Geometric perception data
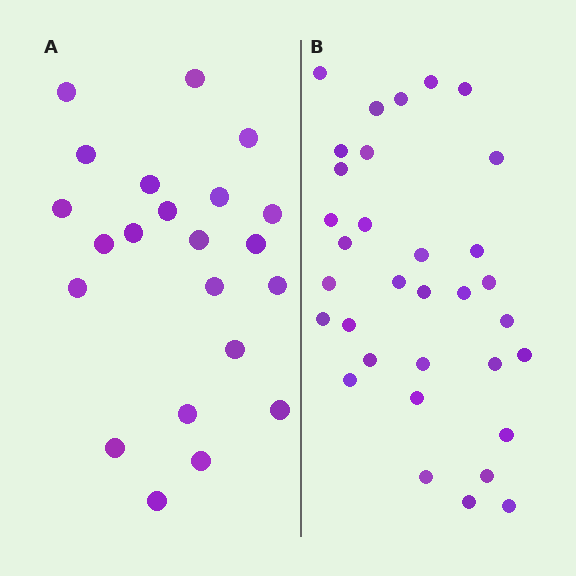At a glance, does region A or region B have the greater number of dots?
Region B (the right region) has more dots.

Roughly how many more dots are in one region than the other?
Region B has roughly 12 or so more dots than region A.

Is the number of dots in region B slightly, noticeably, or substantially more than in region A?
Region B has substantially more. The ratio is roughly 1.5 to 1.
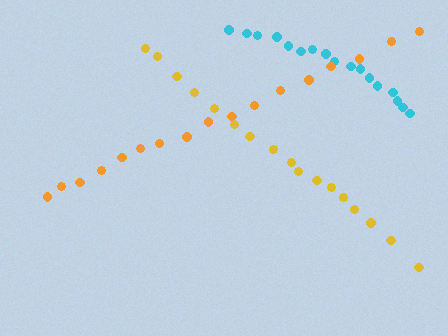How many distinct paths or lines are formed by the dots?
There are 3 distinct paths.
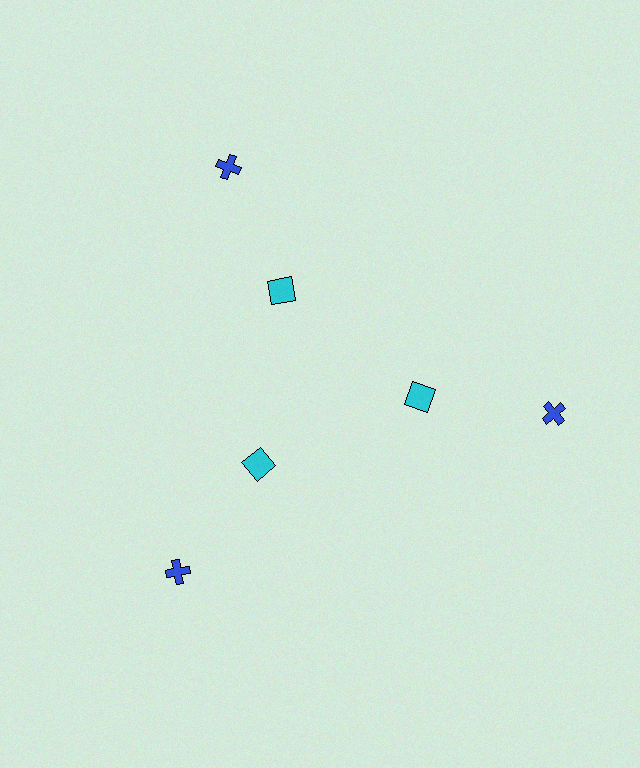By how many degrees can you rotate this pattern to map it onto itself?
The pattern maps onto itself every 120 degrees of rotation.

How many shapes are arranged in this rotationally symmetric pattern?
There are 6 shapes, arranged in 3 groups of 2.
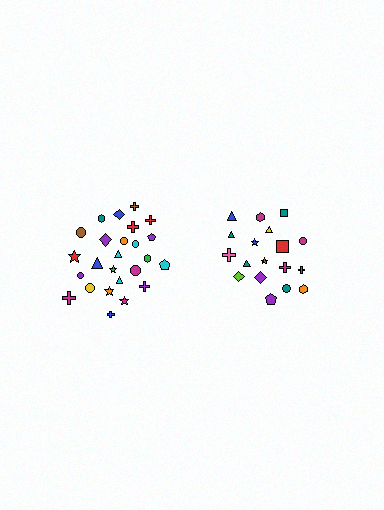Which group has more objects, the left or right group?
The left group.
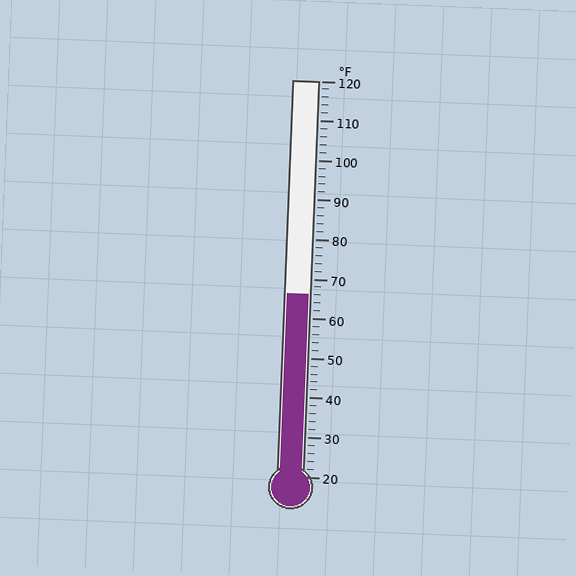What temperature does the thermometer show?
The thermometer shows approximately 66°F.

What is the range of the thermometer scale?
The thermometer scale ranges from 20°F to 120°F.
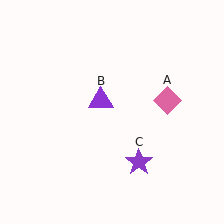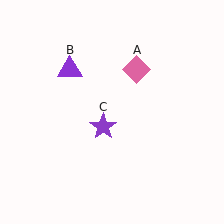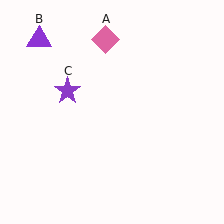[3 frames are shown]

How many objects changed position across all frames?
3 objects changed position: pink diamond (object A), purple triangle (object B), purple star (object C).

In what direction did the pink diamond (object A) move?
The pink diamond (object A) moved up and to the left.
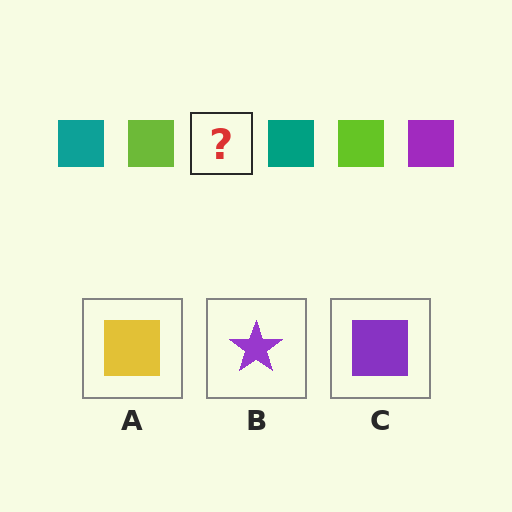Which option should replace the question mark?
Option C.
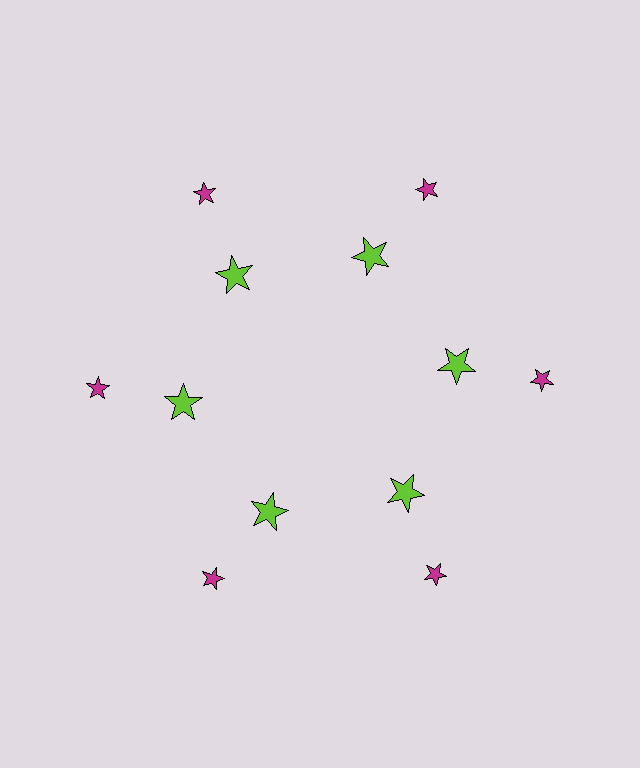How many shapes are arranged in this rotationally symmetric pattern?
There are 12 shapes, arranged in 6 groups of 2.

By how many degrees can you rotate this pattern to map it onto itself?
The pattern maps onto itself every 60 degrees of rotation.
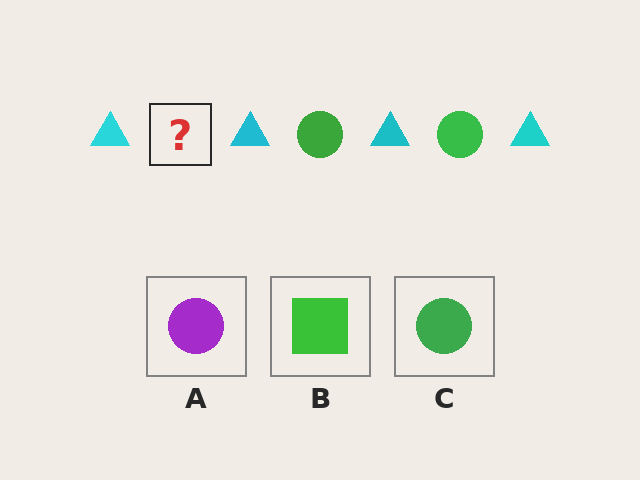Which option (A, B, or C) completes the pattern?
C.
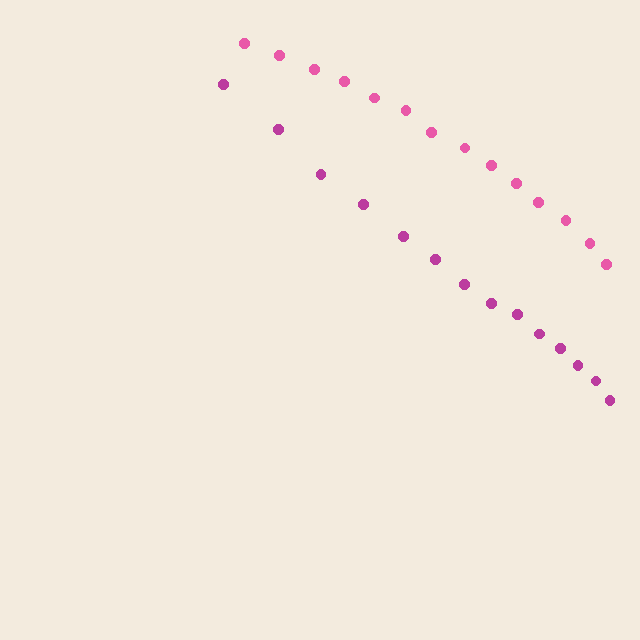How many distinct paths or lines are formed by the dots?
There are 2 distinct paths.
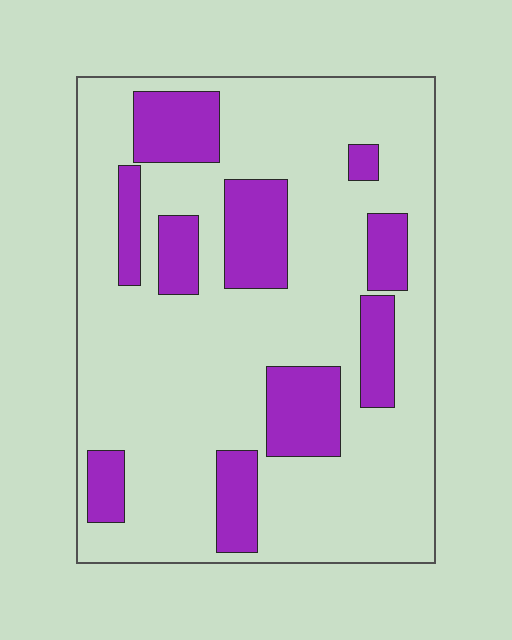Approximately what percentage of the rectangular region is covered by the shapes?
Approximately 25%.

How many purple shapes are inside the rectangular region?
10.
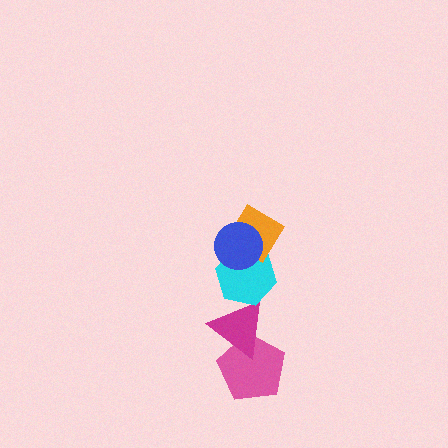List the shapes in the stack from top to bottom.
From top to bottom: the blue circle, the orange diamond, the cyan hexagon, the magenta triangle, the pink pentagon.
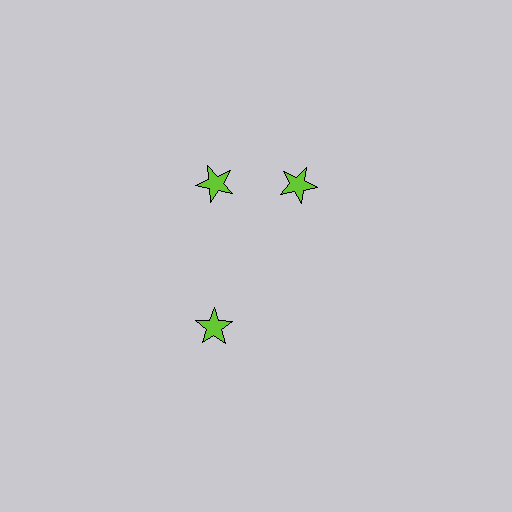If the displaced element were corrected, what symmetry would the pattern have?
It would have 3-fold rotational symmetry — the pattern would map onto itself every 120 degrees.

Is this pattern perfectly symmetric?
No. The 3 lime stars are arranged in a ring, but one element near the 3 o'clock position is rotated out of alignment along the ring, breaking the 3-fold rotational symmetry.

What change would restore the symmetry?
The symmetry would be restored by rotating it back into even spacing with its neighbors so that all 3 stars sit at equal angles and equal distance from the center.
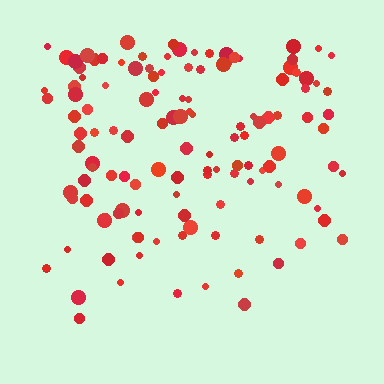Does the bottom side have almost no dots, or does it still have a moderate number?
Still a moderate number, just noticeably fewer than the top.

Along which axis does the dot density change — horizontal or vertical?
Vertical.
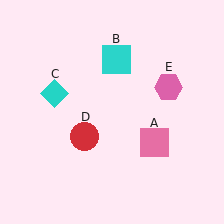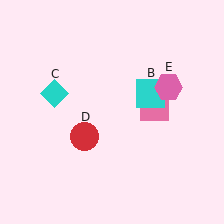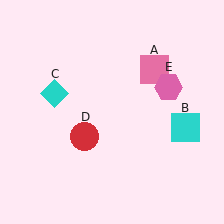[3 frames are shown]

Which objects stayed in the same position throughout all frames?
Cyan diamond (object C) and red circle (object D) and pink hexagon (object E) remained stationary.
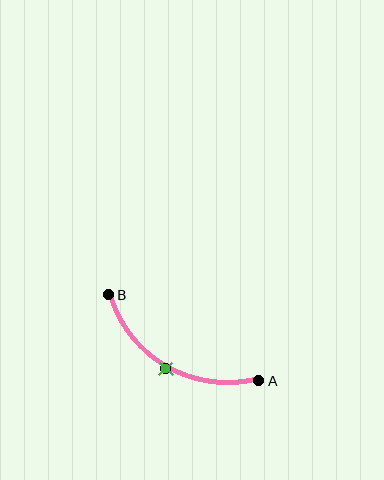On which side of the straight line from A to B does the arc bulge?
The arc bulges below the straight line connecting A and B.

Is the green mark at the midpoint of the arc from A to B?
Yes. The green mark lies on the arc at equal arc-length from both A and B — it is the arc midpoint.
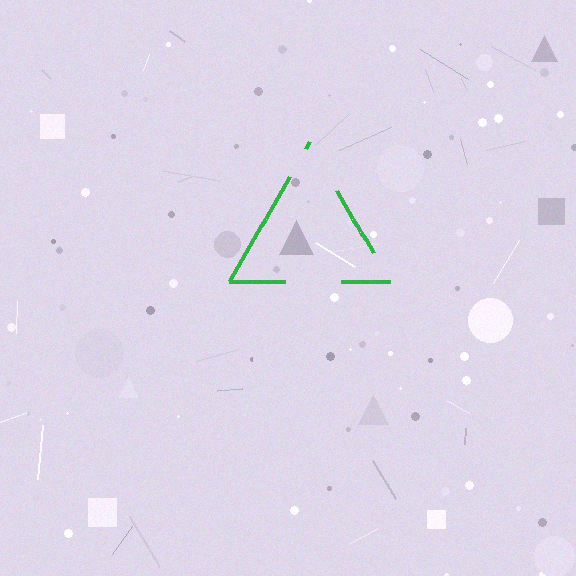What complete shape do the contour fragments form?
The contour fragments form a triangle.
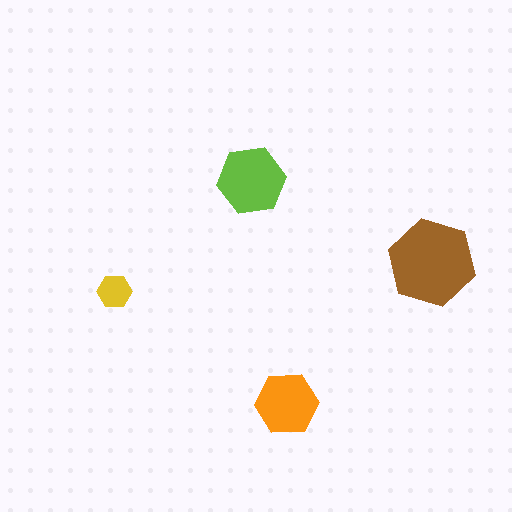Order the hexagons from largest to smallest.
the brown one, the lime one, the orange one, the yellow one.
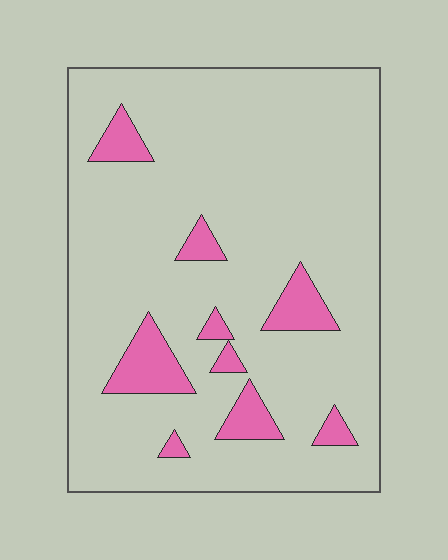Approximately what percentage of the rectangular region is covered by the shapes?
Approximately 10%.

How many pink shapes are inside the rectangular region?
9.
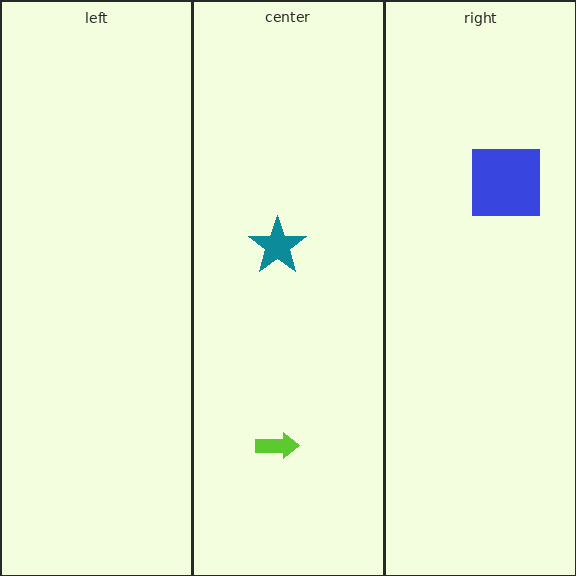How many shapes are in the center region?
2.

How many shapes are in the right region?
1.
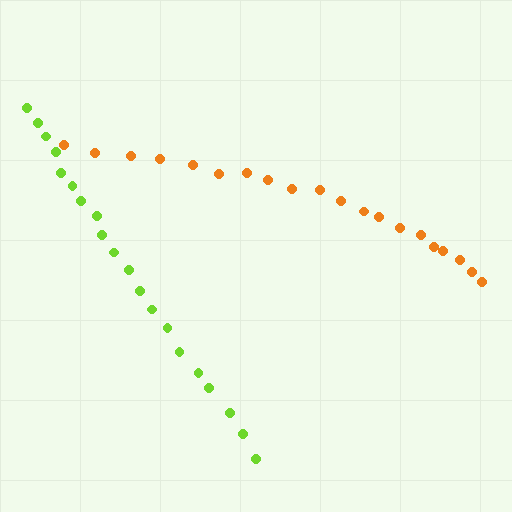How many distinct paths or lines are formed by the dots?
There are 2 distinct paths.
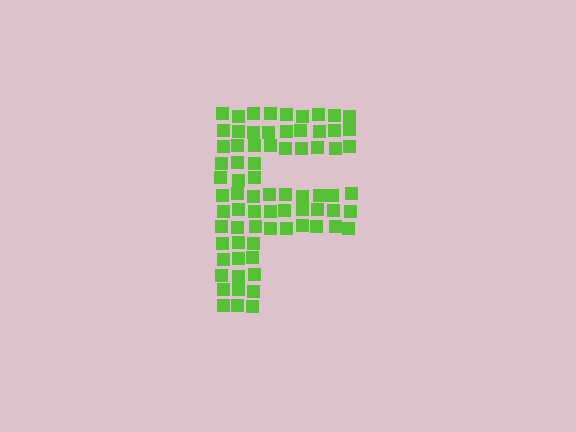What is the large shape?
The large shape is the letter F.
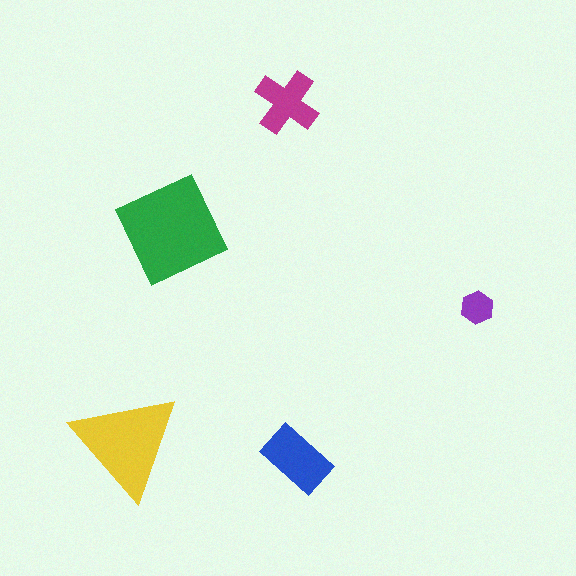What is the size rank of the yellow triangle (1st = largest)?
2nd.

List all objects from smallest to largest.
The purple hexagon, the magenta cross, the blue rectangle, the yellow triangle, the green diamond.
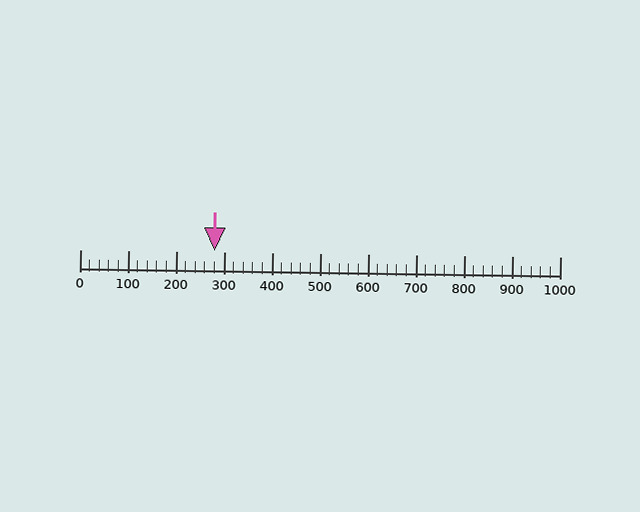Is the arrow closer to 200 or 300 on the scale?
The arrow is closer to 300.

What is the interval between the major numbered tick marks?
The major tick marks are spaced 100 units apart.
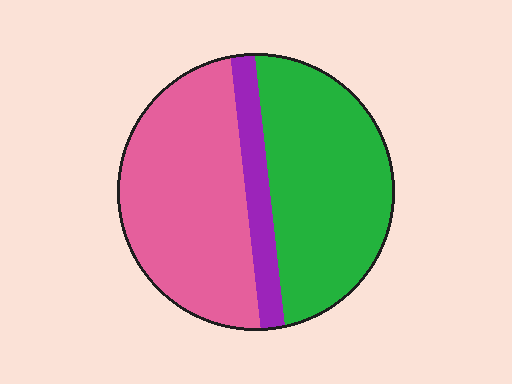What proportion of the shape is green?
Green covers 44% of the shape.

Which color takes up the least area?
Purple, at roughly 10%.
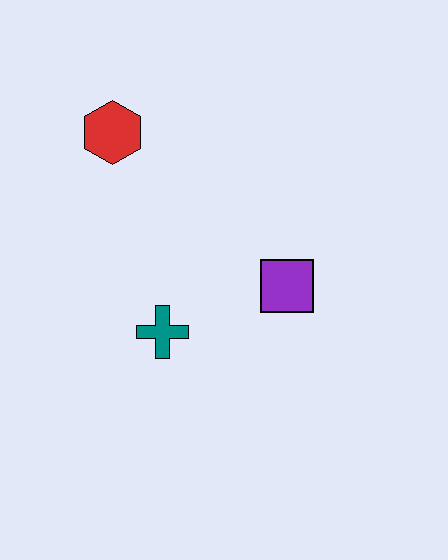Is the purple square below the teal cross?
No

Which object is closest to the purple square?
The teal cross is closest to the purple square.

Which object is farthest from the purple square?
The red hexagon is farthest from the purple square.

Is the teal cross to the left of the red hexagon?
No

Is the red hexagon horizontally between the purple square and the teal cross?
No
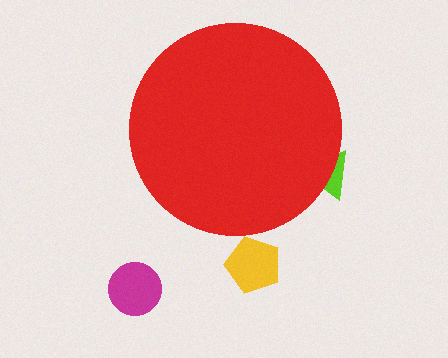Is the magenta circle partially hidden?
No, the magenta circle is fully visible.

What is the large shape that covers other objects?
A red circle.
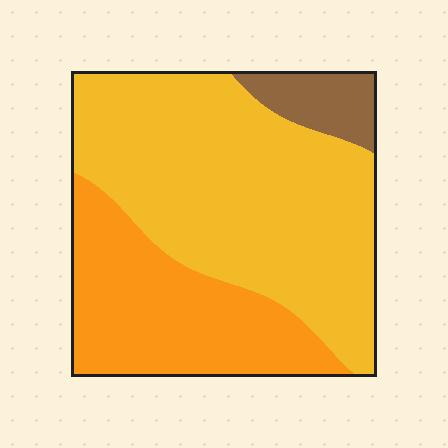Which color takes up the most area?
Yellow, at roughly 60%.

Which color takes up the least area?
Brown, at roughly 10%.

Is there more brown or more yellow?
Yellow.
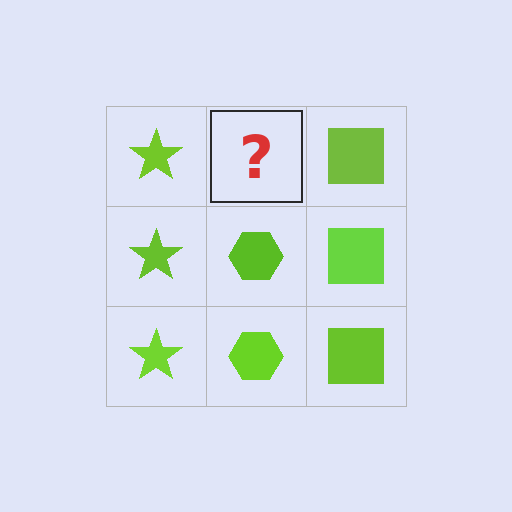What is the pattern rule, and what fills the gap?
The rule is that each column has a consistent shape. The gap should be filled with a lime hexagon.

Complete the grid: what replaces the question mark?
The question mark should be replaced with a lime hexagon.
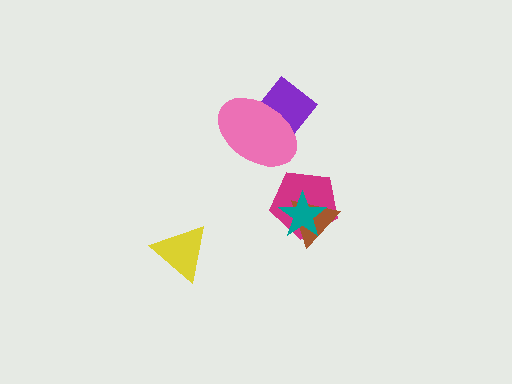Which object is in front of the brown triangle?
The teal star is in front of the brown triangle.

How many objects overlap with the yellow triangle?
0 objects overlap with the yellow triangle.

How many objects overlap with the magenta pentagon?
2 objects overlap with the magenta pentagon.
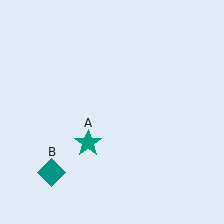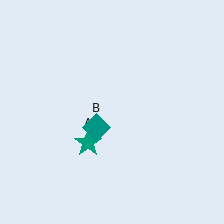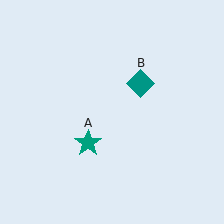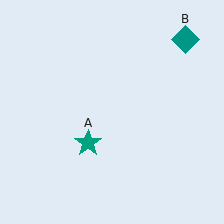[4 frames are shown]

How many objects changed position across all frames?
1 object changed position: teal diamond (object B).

■ WHAT IS EXPECTED ■
Write out only the lines from the line containing "Is the purple square below the teal cross?" through the end of the material above, both end lines included. Pictures are not written out.

■ IN RESPONSE ■
Is the purple square below the teal cross?
No

Which object is closest to the purple square?
The teal cross is closest to the purple square.

Which object is farthest from the purple square?
The red hexagon is farthest from the purple square.

Is the teal cross to the left of the red hexagon?
No

Is the red hexagon horizontally between the purple square and the teal cross?
No
Is the magenta circle partially hidden?
No, the magenta circle is fully visible.

What is the large shape that covers other objects?
A red circle.
Which color takes up the most area?
Yellow, at roughly 60%.

Which color takes up the least area?
Brown, at roughly 10%.

Is there more brown or more yellow?
Yellow.
What is the pattern rule, and what fills the gap?
The rule is that each column has a consistent shape. The gap should be filled with a lime hexagon.

Complete the grid: what replaces the question mark?
The question mark should be replaced with a lime hexagon.
Which object is in front of the brown triangle?
The teal star is in front of the brown triangle.

How many objects overlap with the yellow triangle?
0 objects overlap with the yellow triangle.

How many objects overlap with the magenta pentagon?
2 objects overlap with the magenta pentagon.
[4 frames are shown]

How many objects changed position across all frames?
1 object changed position: teal diamond (object B).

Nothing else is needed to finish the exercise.